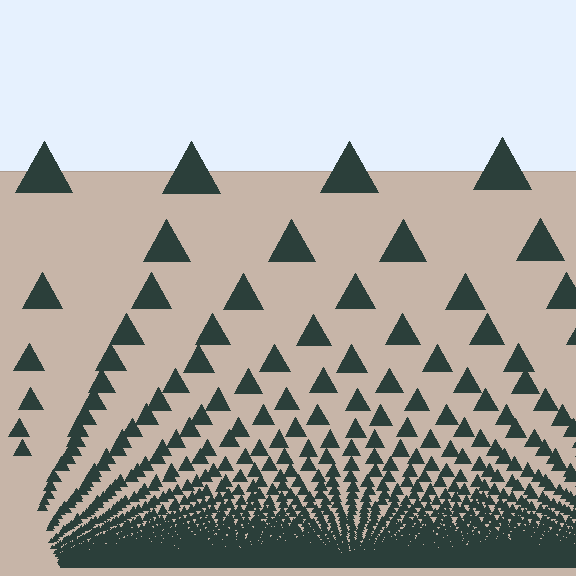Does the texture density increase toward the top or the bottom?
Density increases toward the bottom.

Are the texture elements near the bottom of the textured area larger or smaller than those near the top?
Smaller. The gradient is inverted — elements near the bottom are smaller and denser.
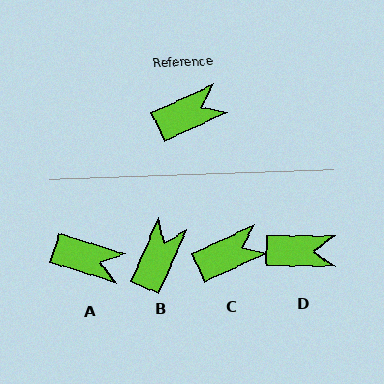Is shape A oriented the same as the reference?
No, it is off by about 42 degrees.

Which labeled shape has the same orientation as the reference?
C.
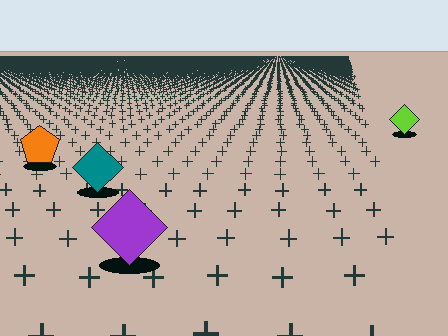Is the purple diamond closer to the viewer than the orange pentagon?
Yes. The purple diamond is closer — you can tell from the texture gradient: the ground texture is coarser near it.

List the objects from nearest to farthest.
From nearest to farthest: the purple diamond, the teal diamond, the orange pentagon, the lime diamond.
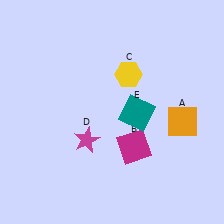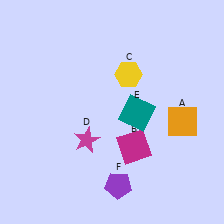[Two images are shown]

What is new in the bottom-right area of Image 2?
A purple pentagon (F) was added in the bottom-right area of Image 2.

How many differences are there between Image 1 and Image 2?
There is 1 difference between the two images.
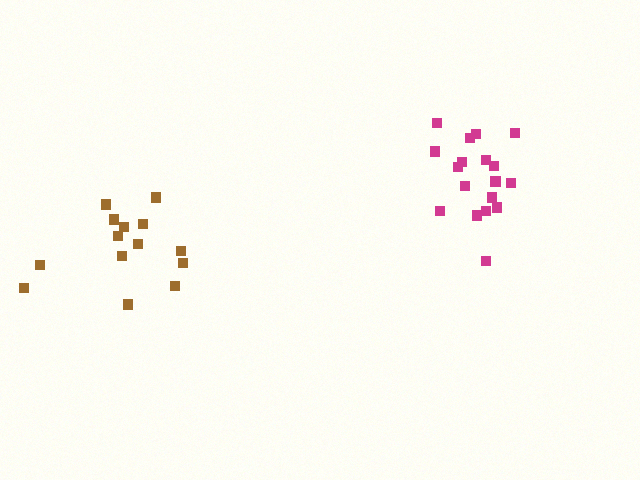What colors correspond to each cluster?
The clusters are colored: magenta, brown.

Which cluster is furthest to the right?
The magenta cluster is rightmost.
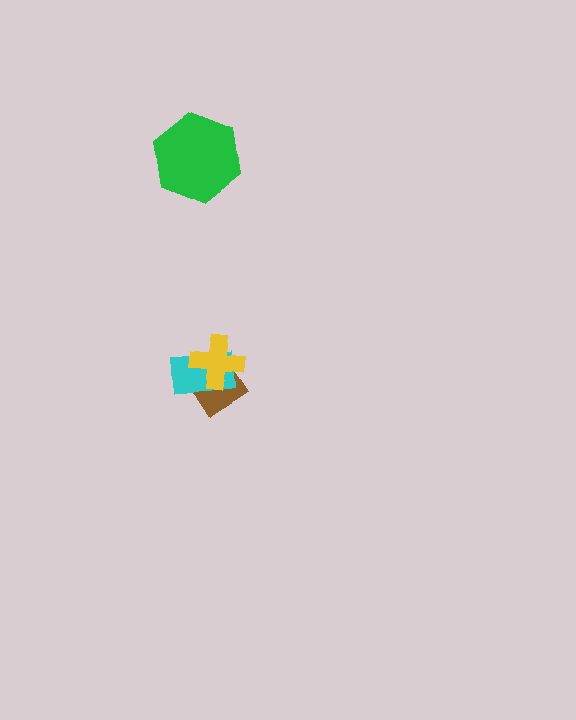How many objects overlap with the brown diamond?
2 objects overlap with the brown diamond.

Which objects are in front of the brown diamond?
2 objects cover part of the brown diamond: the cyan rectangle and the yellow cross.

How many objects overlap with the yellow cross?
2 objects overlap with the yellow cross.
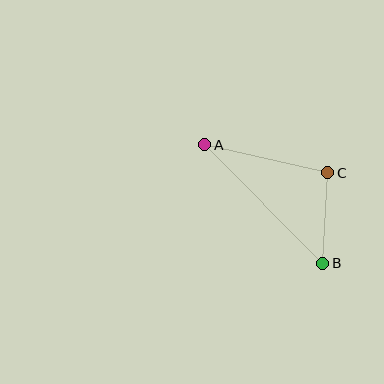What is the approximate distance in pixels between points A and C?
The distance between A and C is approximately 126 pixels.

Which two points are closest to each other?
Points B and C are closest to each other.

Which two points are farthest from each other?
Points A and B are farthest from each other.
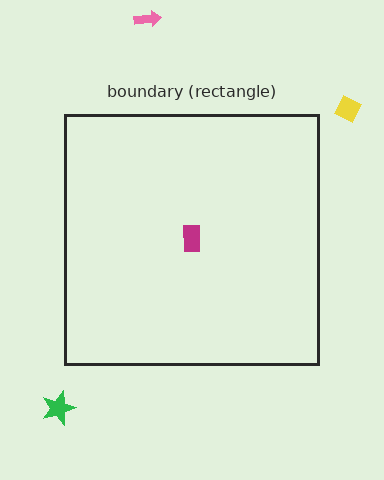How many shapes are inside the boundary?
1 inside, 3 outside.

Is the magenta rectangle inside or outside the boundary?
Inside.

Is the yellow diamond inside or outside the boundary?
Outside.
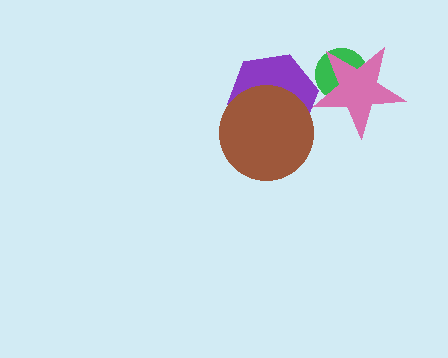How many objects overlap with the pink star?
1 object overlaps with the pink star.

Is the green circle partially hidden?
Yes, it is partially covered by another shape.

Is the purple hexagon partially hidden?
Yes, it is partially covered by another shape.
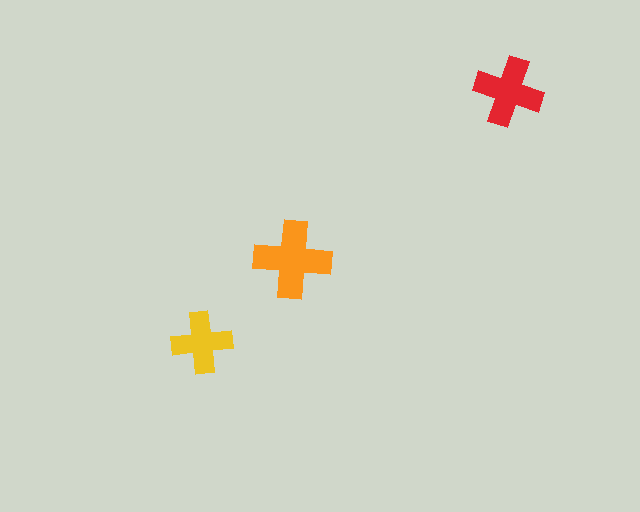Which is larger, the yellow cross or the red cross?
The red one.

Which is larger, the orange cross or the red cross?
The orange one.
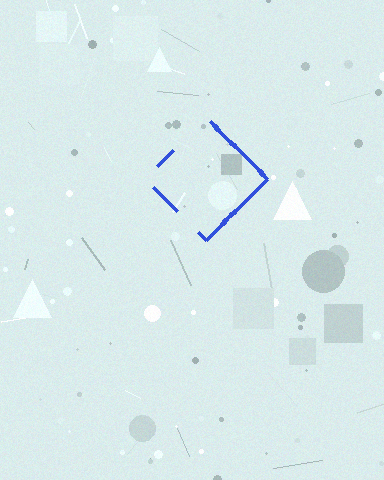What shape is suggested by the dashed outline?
····················
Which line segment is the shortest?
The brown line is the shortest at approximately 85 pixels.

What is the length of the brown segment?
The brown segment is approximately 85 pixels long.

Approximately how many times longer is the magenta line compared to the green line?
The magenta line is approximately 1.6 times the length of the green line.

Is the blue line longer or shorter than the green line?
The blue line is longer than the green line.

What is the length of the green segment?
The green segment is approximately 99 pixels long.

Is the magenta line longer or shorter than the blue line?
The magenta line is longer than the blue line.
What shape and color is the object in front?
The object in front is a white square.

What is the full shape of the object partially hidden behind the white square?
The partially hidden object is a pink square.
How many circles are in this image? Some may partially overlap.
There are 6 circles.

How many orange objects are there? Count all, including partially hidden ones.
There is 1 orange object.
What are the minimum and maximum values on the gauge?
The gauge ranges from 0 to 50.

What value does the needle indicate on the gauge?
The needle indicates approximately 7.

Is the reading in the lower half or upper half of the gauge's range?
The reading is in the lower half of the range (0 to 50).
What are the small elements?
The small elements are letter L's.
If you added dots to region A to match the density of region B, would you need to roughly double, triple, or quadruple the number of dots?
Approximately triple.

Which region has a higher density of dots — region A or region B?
····················
• Written problem:
Above are some records; extract exactly the lines from the one containing "How many objects overlap with the pink star?" through the one containing "What shape is" and drop the pictures.

• Answer in full:
How many objects overlap with the pink star?
1 object overlaps with the pink star.

Is the green circle partially hidden?
Yes, it is partially covered by another shape.

Is the purple hexagon partially hidden?
Yes, it is partially covered by another shape.
Which is larger, the yellow cross or the red cross?
The red one.

Which is larger, the orange cross or the red cross?
The orange one.
What shape is suggested by the dashed outline?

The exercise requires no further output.